-- START Listed records --

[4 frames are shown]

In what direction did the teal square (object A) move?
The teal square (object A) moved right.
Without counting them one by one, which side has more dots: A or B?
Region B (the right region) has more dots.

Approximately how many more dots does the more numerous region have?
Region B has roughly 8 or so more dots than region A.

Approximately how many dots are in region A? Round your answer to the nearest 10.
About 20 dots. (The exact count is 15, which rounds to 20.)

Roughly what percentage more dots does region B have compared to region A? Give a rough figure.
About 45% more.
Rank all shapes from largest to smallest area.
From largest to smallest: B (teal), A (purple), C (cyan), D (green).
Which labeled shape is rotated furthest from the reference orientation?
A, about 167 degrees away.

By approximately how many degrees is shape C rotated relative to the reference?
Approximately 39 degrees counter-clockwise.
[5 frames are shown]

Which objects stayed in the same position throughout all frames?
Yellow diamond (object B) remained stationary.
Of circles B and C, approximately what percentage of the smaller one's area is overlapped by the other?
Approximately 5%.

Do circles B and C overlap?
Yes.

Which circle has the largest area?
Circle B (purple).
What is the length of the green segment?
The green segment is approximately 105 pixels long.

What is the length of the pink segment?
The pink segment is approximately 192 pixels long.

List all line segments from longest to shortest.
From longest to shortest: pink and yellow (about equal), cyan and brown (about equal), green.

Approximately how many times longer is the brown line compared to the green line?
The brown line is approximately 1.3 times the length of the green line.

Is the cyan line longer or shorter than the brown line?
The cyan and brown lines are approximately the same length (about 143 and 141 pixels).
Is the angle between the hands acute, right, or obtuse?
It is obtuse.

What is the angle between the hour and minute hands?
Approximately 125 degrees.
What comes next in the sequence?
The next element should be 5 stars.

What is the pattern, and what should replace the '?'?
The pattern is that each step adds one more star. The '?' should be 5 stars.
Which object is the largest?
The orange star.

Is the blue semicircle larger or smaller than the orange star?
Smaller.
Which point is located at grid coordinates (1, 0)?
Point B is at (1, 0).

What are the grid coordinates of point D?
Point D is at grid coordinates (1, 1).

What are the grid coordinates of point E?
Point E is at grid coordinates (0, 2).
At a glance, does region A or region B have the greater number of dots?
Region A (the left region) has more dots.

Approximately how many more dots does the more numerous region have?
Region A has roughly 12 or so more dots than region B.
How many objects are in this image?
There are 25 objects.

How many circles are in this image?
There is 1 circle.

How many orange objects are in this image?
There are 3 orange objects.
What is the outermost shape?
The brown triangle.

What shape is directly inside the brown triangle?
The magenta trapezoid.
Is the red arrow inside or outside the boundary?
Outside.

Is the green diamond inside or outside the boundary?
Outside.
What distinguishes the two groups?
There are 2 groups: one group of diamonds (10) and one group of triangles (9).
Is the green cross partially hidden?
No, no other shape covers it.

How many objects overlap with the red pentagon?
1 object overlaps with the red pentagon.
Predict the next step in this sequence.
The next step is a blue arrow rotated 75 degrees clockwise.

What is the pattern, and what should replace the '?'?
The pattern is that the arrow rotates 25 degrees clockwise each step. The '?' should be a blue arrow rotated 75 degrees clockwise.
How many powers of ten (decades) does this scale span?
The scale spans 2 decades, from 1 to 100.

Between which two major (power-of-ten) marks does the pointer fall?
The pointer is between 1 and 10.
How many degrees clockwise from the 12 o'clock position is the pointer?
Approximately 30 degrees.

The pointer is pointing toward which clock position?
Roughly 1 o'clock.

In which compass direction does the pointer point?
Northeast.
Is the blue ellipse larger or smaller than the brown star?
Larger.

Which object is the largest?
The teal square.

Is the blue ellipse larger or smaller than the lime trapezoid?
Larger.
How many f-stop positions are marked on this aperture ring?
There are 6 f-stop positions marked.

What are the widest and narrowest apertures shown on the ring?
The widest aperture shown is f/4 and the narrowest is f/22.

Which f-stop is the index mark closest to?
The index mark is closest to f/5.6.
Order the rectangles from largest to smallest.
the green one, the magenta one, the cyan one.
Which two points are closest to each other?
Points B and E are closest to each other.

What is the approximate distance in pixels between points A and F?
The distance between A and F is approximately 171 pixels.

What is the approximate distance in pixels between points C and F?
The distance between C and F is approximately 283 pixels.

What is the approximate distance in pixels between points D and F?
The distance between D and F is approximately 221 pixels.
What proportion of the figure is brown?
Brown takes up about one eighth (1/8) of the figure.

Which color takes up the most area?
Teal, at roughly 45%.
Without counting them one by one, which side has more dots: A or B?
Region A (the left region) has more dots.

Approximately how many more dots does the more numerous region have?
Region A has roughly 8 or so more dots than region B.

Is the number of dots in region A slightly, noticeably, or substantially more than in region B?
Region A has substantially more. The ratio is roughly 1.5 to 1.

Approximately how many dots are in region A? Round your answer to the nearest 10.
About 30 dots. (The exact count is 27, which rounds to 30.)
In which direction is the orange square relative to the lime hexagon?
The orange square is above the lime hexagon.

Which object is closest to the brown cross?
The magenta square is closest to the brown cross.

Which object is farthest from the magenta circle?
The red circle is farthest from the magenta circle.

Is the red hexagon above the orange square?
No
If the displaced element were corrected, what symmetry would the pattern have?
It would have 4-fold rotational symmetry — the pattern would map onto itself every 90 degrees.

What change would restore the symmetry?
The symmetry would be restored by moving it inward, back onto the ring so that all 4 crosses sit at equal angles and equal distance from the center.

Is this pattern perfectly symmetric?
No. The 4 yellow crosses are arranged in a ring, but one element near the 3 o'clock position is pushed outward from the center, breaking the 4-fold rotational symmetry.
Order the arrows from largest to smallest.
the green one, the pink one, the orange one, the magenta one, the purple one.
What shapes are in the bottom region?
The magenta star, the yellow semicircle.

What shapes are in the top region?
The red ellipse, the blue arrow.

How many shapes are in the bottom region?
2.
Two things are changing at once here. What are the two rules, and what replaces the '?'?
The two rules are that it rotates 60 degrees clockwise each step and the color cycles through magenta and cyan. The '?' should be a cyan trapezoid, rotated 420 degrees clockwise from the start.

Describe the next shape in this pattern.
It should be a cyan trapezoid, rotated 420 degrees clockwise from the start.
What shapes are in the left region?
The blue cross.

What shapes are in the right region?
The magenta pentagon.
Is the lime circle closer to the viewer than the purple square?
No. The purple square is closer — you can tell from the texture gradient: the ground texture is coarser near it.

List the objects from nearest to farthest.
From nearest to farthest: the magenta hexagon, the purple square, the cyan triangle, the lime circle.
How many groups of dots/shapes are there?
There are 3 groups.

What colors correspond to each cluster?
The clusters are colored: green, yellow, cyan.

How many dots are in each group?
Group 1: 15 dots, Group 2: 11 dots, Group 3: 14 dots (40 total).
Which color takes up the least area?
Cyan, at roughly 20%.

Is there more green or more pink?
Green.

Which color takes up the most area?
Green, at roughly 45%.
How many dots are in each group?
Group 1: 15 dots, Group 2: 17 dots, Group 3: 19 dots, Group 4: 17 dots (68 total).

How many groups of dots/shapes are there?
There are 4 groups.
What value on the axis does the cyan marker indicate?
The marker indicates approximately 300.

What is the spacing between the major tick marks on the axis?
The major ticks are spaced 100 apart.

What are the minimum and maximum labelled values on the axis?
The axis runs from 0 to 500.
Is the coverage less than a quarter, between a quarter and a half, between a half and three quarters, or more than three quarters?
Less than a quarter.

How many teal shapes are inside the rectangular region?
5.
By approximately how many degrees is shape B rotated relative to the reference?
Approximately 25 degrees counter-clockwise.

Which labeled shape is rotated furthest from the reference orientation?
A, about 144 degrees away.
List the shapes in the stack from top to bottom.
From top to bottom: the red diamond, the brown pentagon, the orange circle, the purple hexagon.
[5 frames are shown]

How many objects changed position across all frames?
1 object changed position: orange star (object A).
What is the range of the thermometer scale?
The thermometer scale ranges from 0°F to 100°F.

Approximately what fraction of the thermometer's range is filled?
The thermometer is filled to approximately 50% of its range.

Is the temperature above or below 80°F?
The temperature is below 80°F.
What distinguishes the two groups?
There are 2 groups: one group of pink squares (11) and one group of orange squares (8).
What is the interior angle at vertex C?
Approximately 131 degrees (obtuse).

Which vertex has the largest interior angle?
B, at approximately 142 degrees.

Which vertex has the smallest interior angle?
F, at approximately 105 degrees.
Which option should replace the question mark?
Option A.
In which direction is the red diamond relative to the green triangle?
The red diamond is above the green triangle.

-- END Listed records --

=== What is asked ===
Only those lines running from the one containing "Approximately what fraction" through the last line of the data above are to be copied, exactly, with both ends included.

=== Right answer ===
Approximately what fraction of the thermometer's range is filled?
The thermometer is filled to approximately 50% of its range.

Is the temperature above or below 80°F?
The temperature is below 80°F.
What distinguishes the two groups?
There are 2 groups: one group of pink squares (11) and one group of orange squares (8).
What is the interior angle at vertex C?
Approximately 131 degrees (obtuse).

Which vertex has the largest interior angle?
B, at approximately 142 degrees.

Which vertex has the smallest interior angle?
F, at approximately 105 degrees.
Which option should replace the question mark?
Option A.
In which direction is the red diamond relative to the green triangle?
The red diamond is above the green triangle.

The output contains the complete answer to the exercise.